DIRECTION: Exactly repeat all the records below, omitting the images they hold.

TASK DATA:

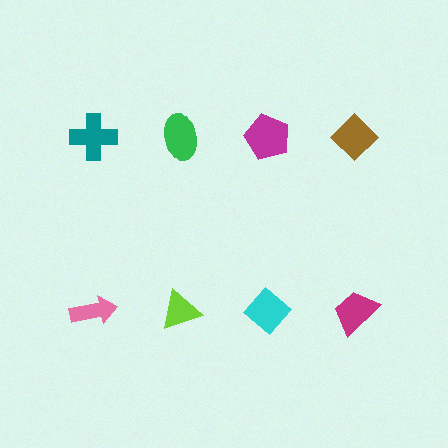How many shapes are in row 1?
4 shapes.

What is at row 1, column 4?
A brown diamond.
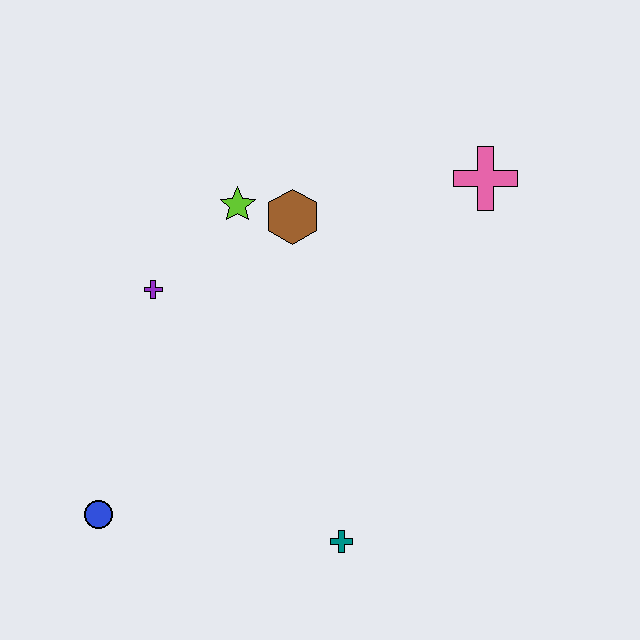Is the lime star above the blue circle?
Yes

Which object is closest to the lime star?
The brown hexagon is closest to the lime star.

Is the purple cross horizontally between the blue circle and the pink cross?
Yes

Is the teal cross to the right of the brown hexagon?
Yes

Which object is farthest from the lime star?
The teal cross is farthest from the lime star.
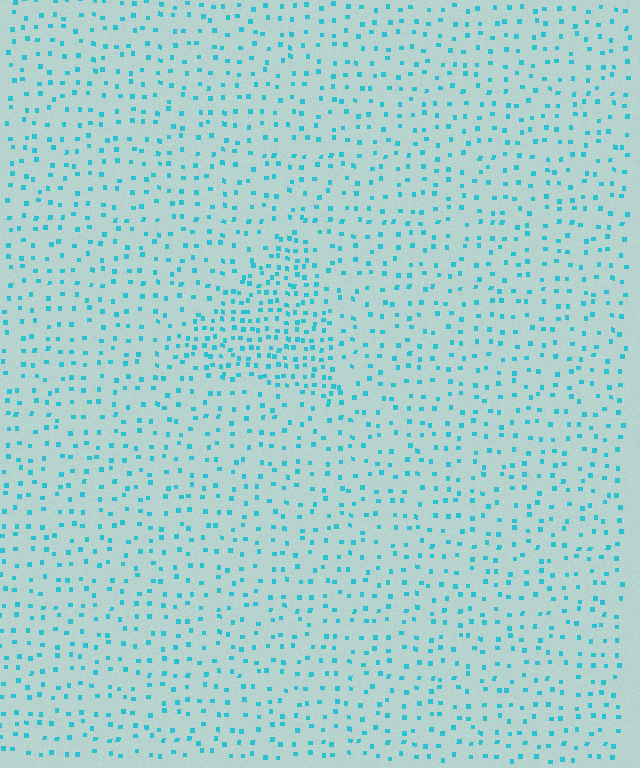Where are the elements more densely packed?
The elements are more densely packed inside the triangle boundary.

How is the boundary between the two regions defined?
The boundary is defined by a change in element density (approximately 2.2x ratio). All elements are the same color, size, and shape.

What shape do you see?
I see a triangle.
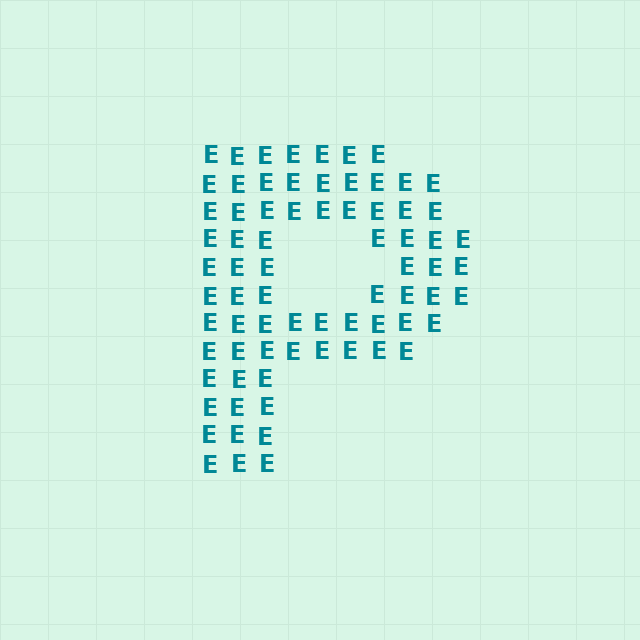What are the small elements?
The small elements are letter E's.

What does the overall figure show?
The overall figure shows the letter P.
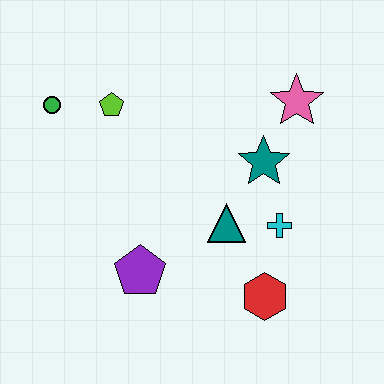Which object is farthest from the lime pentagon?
The red hexagon is farthest from the lime pentagon.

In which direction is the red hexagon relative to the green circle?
The red hexagon is to the right of the green circle.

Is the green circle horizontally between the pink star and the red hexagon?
No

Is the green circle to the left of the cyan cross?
Yes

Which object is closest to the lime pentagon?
The green circle is closest to the lime pentagon.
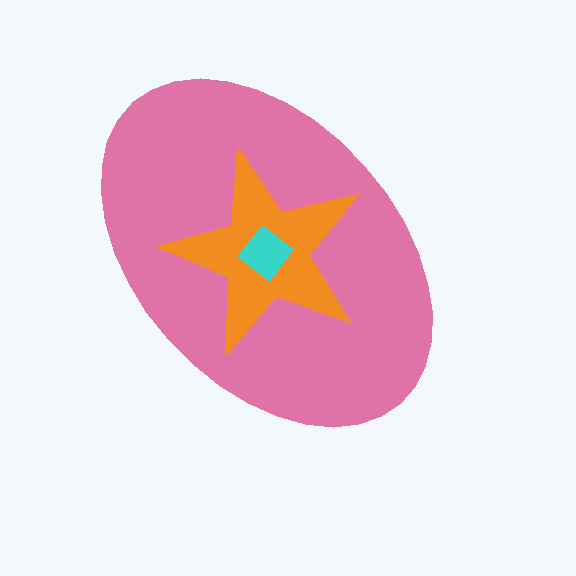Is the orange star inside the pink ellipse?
Yes.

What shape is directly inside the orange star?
The cyan diamond.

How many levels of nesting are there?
3.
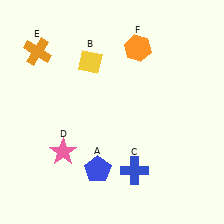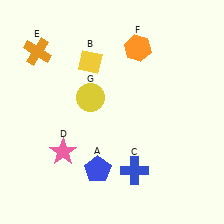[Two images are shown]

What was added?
A yellow circle (G) was added in Image 2.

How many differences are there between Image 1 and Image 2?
There is 1 difference between the two images.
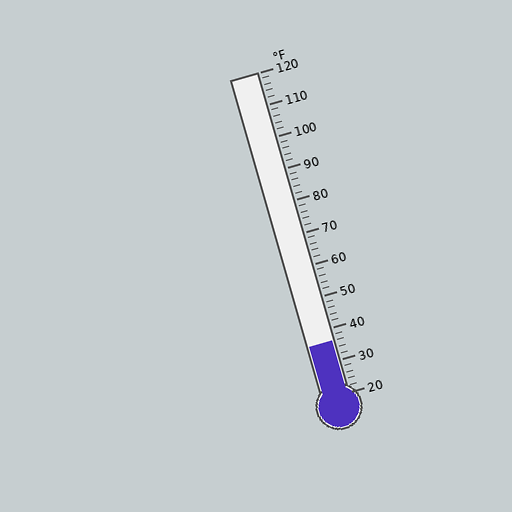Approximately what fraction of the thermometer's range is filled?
The thermometer is filled to approximately 15% of its range.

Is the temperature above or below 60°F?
The temperature is below 60°F.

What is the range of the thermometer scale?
The thermometer scale ranges from 20°F to 120°F.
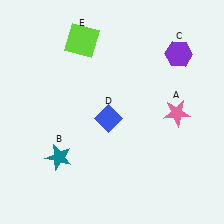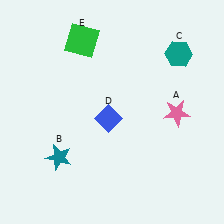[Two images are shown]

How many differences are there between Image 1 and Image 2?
There are 2 differences between the two images.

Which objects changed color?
C changed from purple to teal. E changed from lime to green.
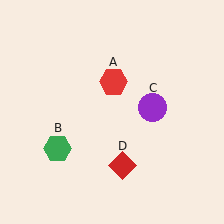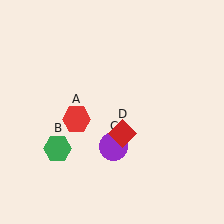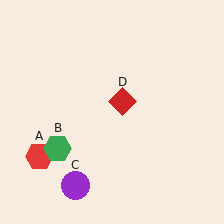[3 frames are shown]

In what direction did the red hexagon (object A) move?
The red hexagon (object A) moved down and to the left.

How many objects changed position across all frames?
3 objects changed position: red hexagon (object A), purple circle (object C), red diamond (object D).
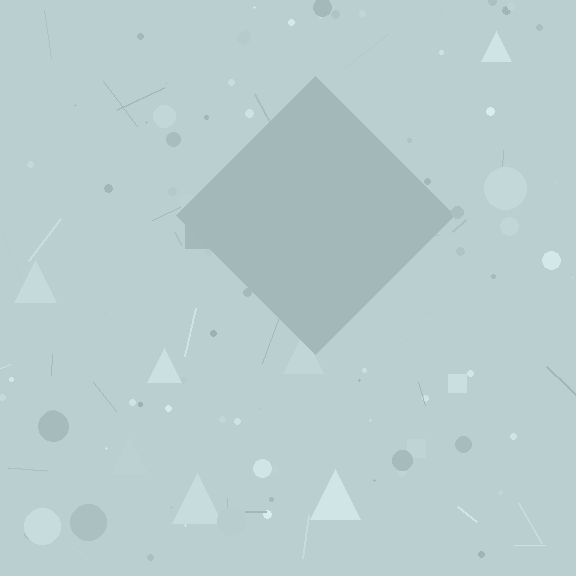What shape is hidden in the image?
A diamond is hidden in the image.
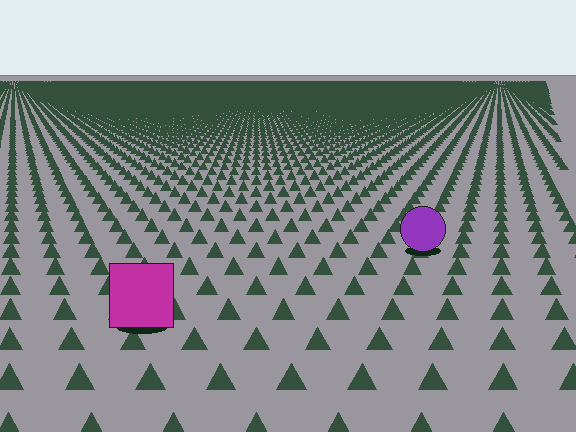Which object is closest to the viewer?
The magenta square is closest. The texture marks near it are larger and more spread out.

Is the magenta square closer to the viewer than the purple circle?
Yes. The magenta square is closer — you can tell from the texture gradient: the ground texture is coarser near it.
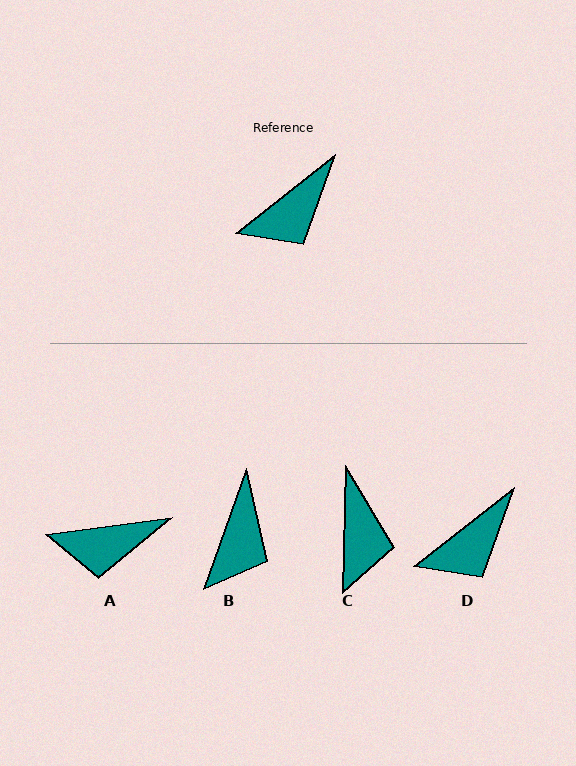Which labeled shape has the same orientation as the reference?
D.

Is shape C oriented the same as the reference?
No, it is off by about 50 degrees.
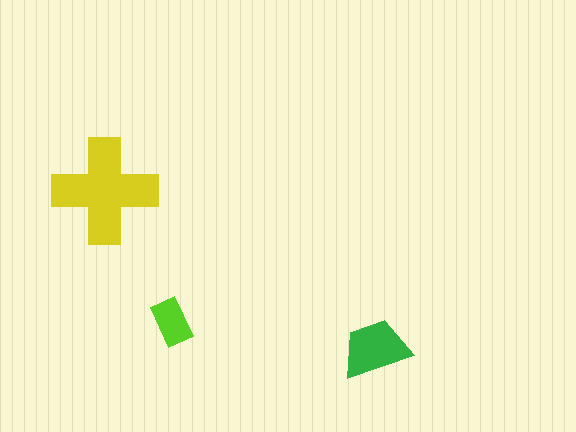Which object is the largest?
The yellow cross.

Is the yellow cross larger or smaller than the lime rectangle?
Larger.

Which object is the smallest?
The lime rectangle.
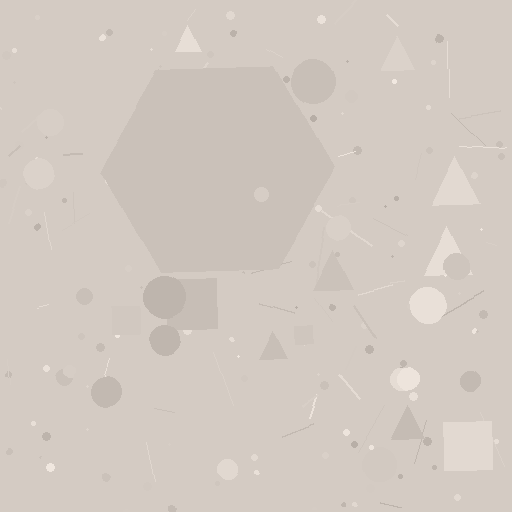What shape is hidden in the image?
A hexagon is hidden in the image.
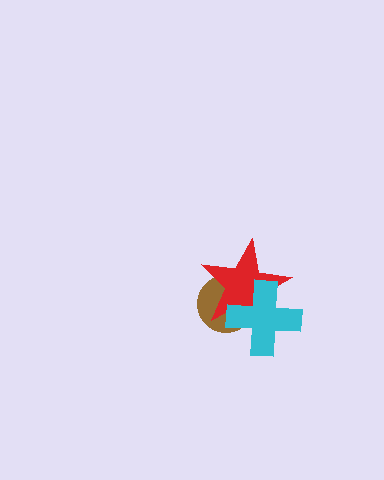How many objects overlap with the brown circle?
2 objects overlap with the brown circle.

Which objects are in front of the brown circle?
2 objects cover part of the brown circle: the red star and the cyan cross.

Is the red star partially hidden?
Yes, it is partially covered by another shape.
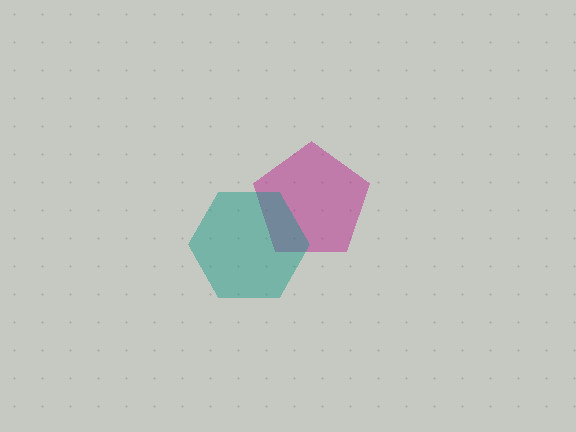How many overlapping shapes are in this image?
There are 2 overlapping shapes in the image.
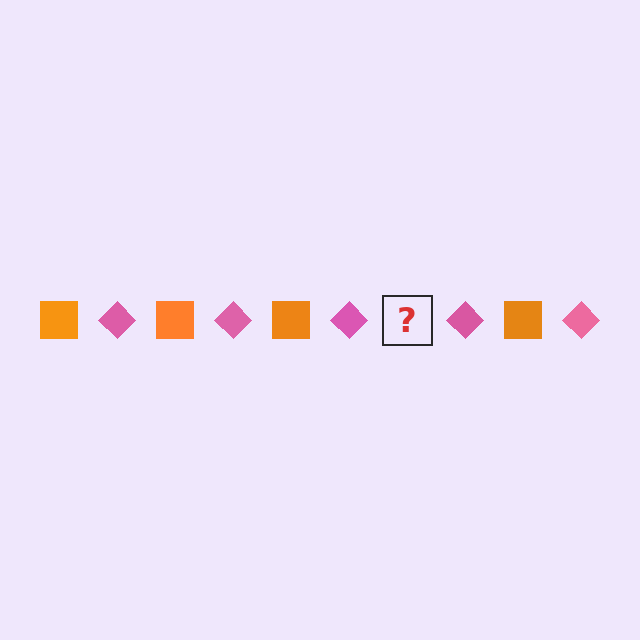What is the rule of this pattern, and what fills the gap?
The rule is that the pattern alternates between orange square and pink diamond. The gap should be filled with an orange square.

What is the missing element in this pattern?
The missing element is an orange square.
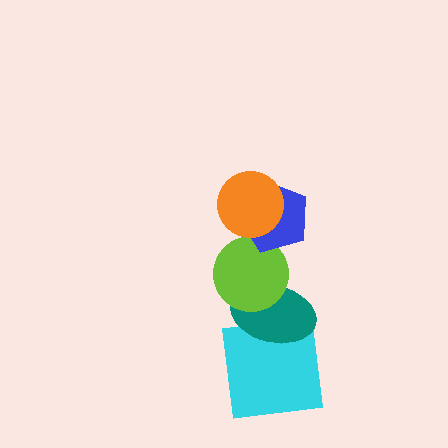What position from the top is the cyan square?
The cyan square is 5th from the top.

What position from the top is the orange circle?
The orange circle is 1st from the top.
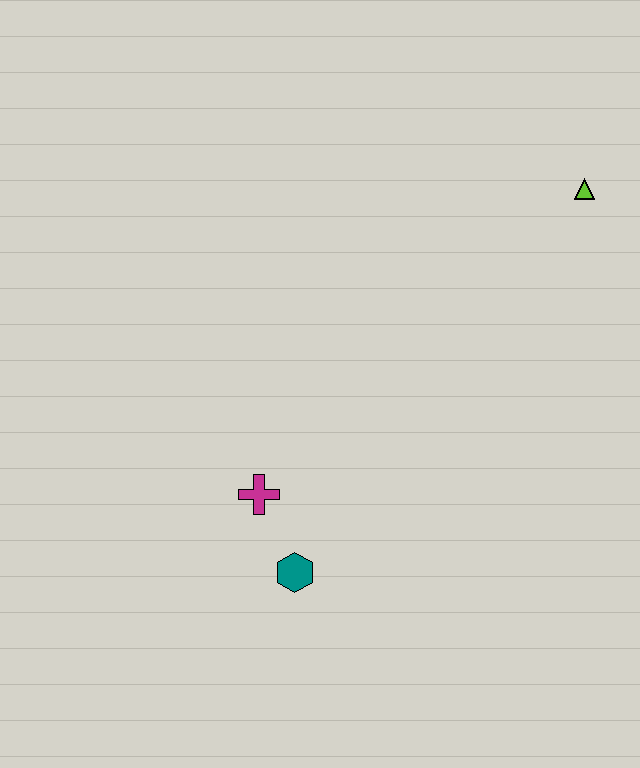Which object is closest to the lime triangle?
The magenta cross is closest to the lime triangle.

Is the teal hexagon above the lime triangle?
No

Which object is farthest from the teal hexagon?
The lime triangle is farthest from the teal hexagon.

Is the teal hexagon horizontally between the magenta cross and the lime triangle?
Yes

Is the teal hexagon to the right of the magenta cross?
Yes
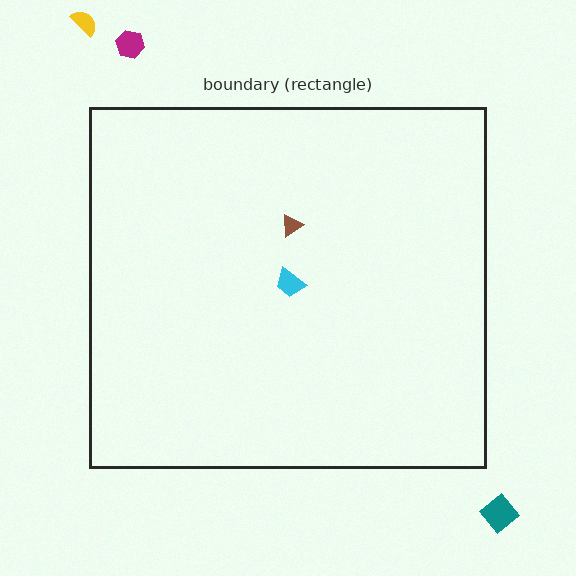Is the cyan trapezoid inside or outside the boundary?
Inside.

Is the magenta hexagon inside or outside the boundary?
Outside.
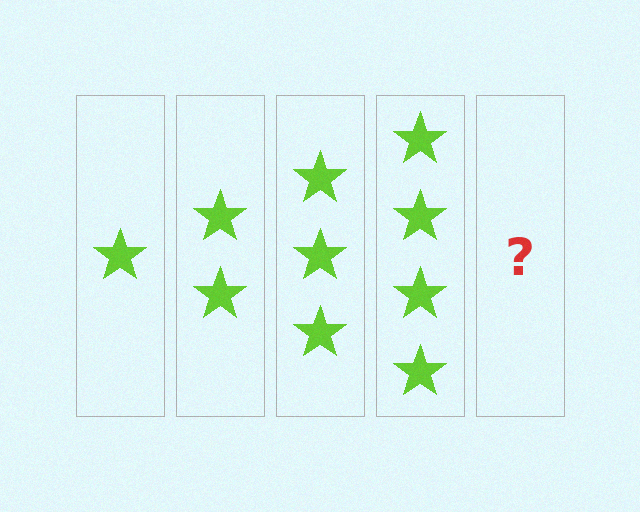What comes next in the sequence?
The next element should be 5 stars.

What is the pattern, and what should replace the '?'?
The pattern is that each step adds one more star. The '?' should be 5 stars.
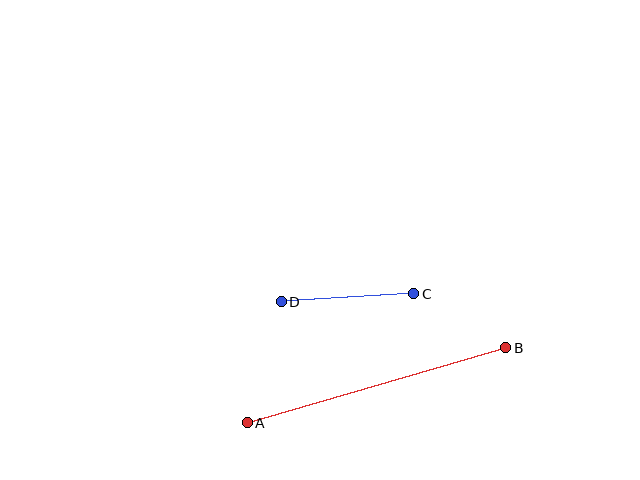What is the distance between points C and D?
The distance is approximately 133 pixels.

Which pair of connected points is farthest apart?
Points A and B are farthest apart.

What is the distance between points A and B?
The distance is approximately 269 pixels.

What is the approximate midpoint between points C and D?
The midpoint is at approximately (348, 298) pixels.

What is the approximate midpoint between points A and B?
The midpoint is at approximately (376, 385) pixels.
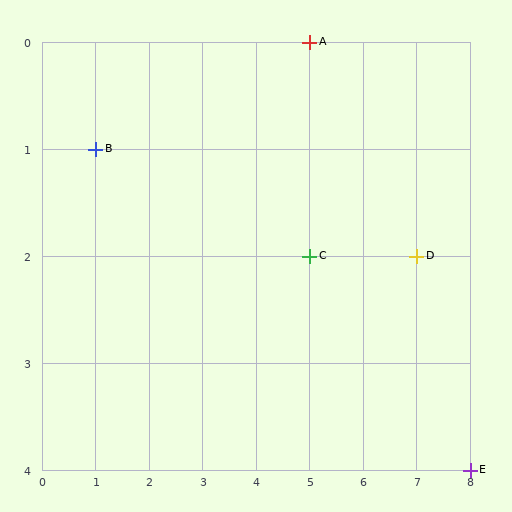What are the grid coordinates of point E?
Point E is at grid coordinates (8, 4).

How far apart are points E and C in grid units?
Points E and C are 3 columns and 2 rows apart (about 3.6 grid units diagonally).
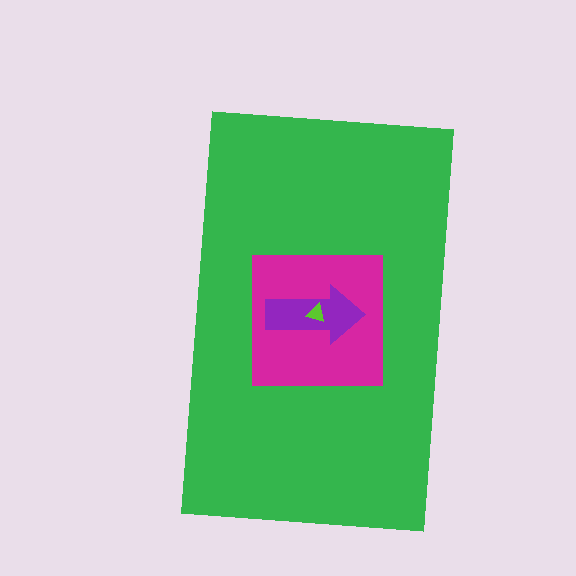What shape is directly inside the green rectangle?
The magenta square.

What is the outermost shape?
The green rectangle.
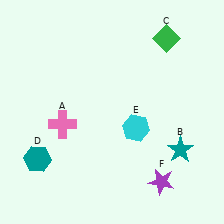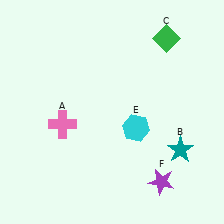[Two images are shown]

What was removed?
The teal hexagon (D) was removed in Image 2.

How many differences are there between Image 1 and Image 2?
There is 1 difference between the two images.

TASK RESULT:
How many shapes are in row 1?
4 shapes.

What is at row 1, column 4?
A brown diamond.
Is the lime star above the blue circle?
Yes

Which object is closest to the lime star?
The brown hexagon is closest to the lime star.

Is the purple cross horizontally between the blue circle and the pink cross?
Yes

Is the teal cross to the right of the brown hexagon?
Yes

Which object is farthest from the lime star?
The teal cross is farthest from the lime star.
Where are the elements more densely packed?
The elements are more densely packed inside the triangle boundary.

How is the boundary between the two regions defined?
The boundary is defined by a change in element density (approximately 2.2x ratio). All elements are the same color, size, and shape.

What shape do you see?
I see a triangle.
What are the small elements?
The small elements are letter E's.

What does the overall figure show?
The overall figure shows the letter P.
Which object is farthest from the lime pentagon?
The red hexagon is farthest from the lime pentagon.

In which direction is the red hexagon relative to the green circle?
The red hexagon is to the right of the green circle.

Is the green circle horizontally between the pink star and the red hexagon?
No

Is the green circle to the left of the cyan cross?
Yes

Which object is closest to the lime pentagon?
The green circle is closest to the lime pentagon.
Is the orange star inside the pink ellipse?
Yes.

What shape is directly inside the orange star?
The cyan diamond.

How many levels of nesting are there?
3.
[Two images are shown]

What was added?
A yellow circle (G) was added in Image 2.

How many differences are there between Image 1 and Image 2?
There is 1 difference between the two images.
Approximately what fraction of the thermometer's range is filled?
The thermometer is filled to approximately 15% of its range.

Is the temperature above or below 60°F?
The temperature is below 60°F.

What is the range of the thermometer scale?
The thermometer scale ranges from 20°F to 120°F.
[Two images are shown]

How many differences are there between Image 1 and Image 2?
There are 2 differences between the two images.

Which objects changed color?
C changed from purple to teal. E changed from lime to green.
[3 frames are shown]

In what direction did the red hexagon (object A) move?
The red hexagon (object A) moved down and to the left.

How many objects changed position across all frames?
3 objects changed position: red hexagon (object A), purple circle (object C), red diamond (object D).
What shape is hidden in the image?
A diamond is hidden in the image.
Which object is closest to the viewer?
The magenta square is closest. The texture marks near it are larger and more spread out.

Is the magenta square closer to the viewer than the purple circle?
Yes. The magenta square is closer — you can tell from the texture gradient: the ground texture is coarser near it.
Which labeled shape has the same orientation as the reference?
D.

Is shape C oriented the same as the reference?
No, it is off by about 50 degrees.
Which object is the largest?
The yellow cross.

Is the yellow cross larger or smaller than the lime rectangle?
Larger.

Which object is the smallest?
The lime rectangle.
What shape is hidden in the image?
A hexagon is hidden in the image.
How many objects overlap with the brown circle?
2 objects overlap with the brown circle.

Which objects are in front of the brown circle?
2 objects cover part of the brown circle: the red star and the cyan cross.

Is the red star partially hidden?
Yes, it is partially covered by another shape.
How many overlapping shapes are in this image?
There are 2 overlapping shapes in the image.
What is the rule of this pattern, and what fills the gap?
The rule is that the pattern alternates between orange square and pink diamond. The gap should be filled with an orange square.

What is the missing element in this pattern?
The missing element is an orange square.
What position from the top is the cyan square?
The cyan square is 5th from the top.

What position from the top is the orange circle?
The orange circle is 1st from the top.
Which object is closest to the lime triangle?
The magenta cross is closest to the lime triangle.

Is the teal hexagon above the lime triangle?
No

Which object is farthest from the teal hexagon?
The lime triangle is farthest from the teal hexagon.

Is the teal hexagon horizontally between the magenta cross and the lime triangle?
Yes

Is the teal hexagon to the right of the magenta cross?
Yes
Is the cyan trapezoid inside or outside the boundary?
Inside.

Is the magenta hexagon inside or outside the boundary?
Outside.
What comes next in the sequence?
The next element should be 5 stars.

What is the pattern, and what should replace the '?'?
The pattern is that each step adds one more star. The '?' should be 5 stars.
What is the distance between points C and D?
The distance is approximately 133 pixels.

Which pair of connected points is farthest apart?
Points A and B are farthest apart.

What is the distance between points A and B?
The distance is approximately 269 pixels.

What is the approximate midpoint between points C and D?
The midpoint is at approximately (348, 298) pixels.

What is the approximate midpoint between points A and B?
The midpoint is at approximately (376, 385) pixels.
What are the grid coordinates of point E?
Point E is at grid coordinates (8, 4).

How far apart are points E and C in grid units?
Points E and C are 3 columns and 2 rows apart (about 3.6 grid units diagonally).
What shape is directly inside the green rectangle?
The magenta square.

What is the outermost shape?
The green rectangle.
[Two images are shown]

What was removed?
The teal hexagon (D) was removed in Image 2.

How many differences are there between Image 1 and Image 2?
There is 1 difference between the two images.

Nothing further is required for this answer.